[Questions on shapes in pictures]
□ □ □ □ □ □ □

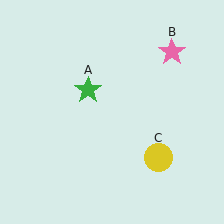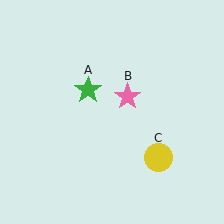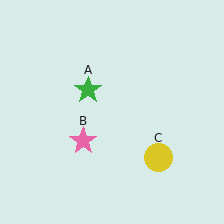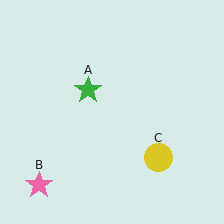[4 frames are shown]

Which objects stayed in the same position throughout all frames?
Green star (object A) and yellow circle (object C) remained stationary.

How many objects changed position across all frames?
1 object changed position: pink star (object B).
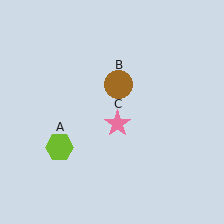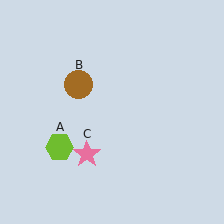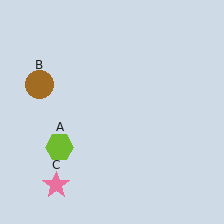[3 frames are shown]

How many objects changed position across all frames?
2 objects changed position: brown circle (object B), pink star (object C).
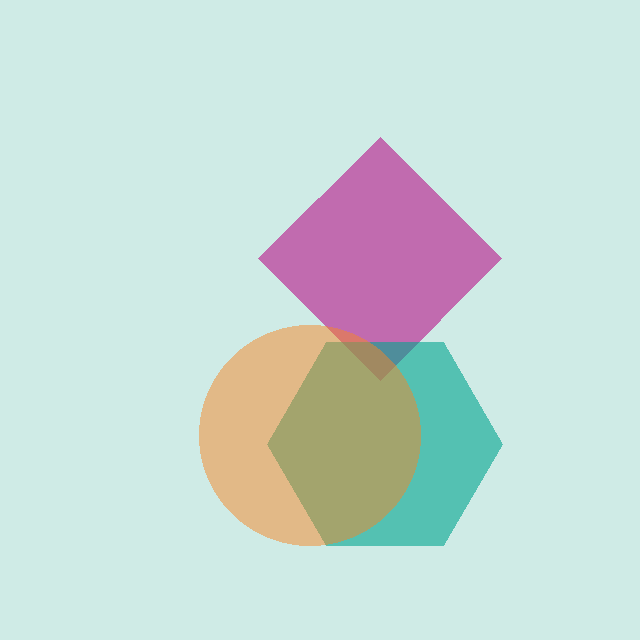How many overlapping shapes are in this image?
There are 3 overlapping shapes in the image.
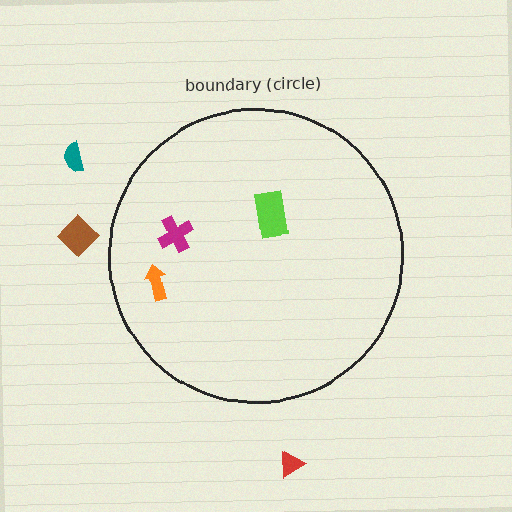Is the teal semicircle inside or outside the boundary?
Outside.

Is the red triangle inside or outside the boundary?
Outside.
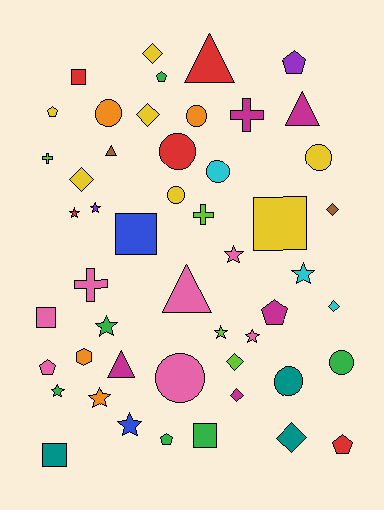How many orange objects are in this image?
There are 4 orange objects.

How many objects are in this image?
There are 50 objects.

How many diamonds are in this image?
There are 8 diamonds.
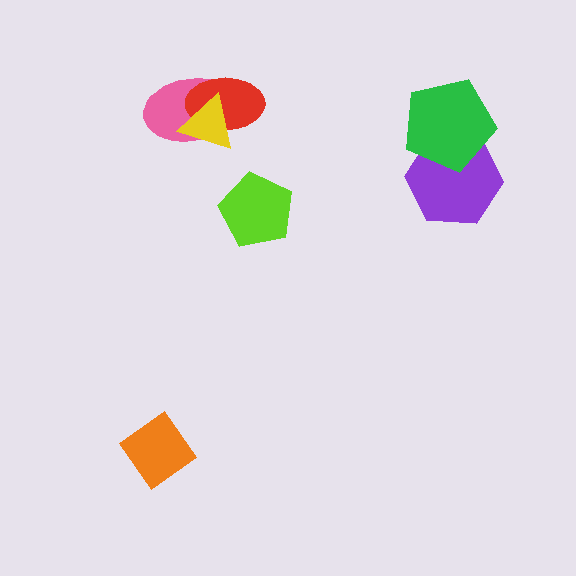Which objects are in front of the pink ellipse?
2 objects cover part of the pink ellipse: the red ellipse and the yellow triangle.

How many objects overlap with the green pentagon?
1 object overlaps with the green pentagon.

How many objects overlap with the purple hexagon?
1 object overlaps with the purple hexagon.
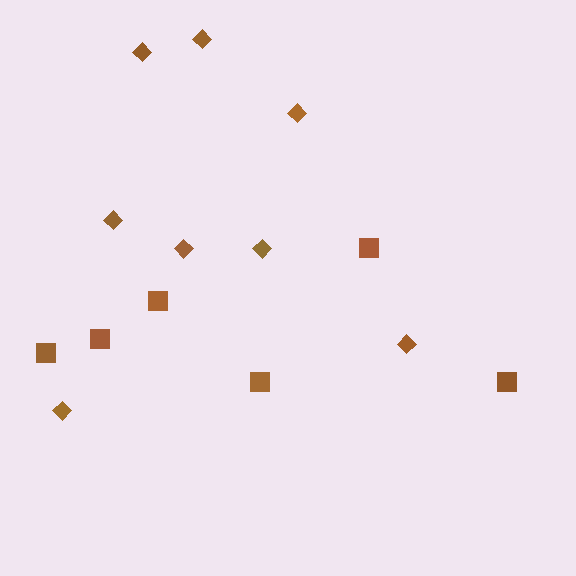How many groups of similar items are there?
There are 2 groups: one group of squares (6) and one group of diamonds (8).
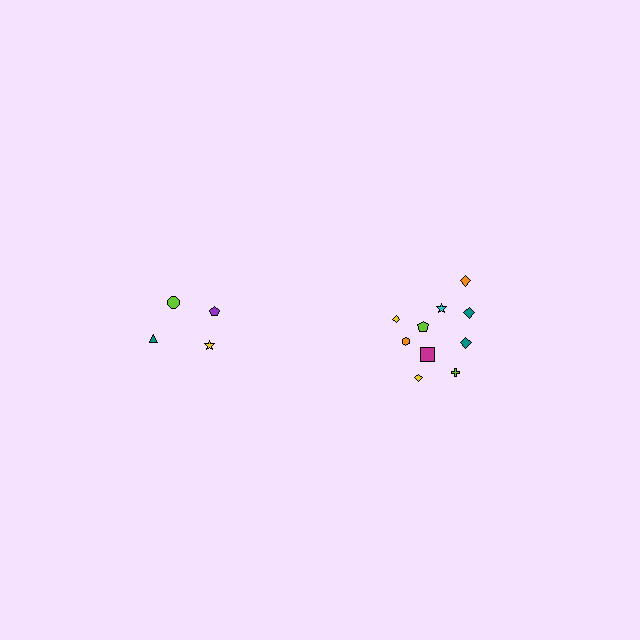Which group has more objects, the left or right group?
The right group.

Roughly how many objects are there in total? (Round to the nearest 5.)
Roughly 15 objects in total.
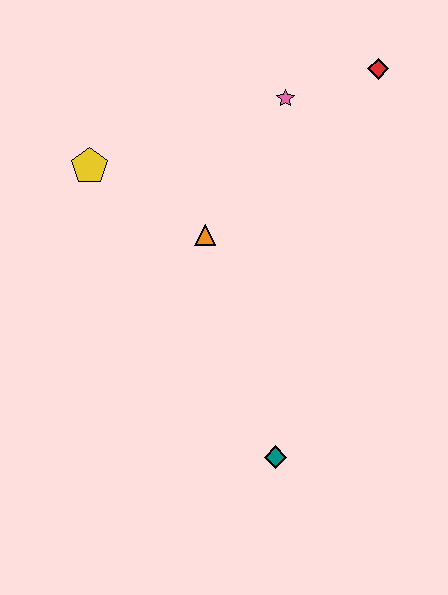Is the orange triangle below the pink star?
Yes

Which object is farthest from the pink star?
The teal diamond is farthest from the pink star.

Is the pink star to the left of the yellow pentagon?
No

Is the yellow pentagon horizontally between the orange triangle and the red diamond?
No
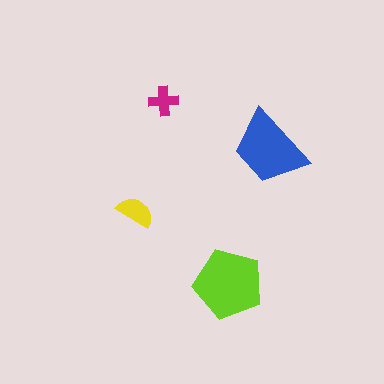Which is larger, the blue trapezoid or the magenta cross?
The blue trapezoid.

□ □ □ □ □ □ □

**Stated exercise:**
Retype exactly, and only, the lines from the one containing "Which group has" through the end of the material, leaving aside every picture.

**Response for this exercise:**
Which group has more objects, the left or right group?
The right group.

Roughly how many objects are there in total? (Round to the nearest 5.)
Roughly 15 objects in total.
Is the orange triangle below the pink star?
Yes

Which object is farthest from the pink star?
The teal diamond is farthest from the pink star.

Is the pink star to the left of the yellow pentagon?
No

Is the yellow pentagon horizontally between the orange triangle and the red diamond?
No
Which is larger, the blue trapezoid or the magenta cross?
The blue trapezoid.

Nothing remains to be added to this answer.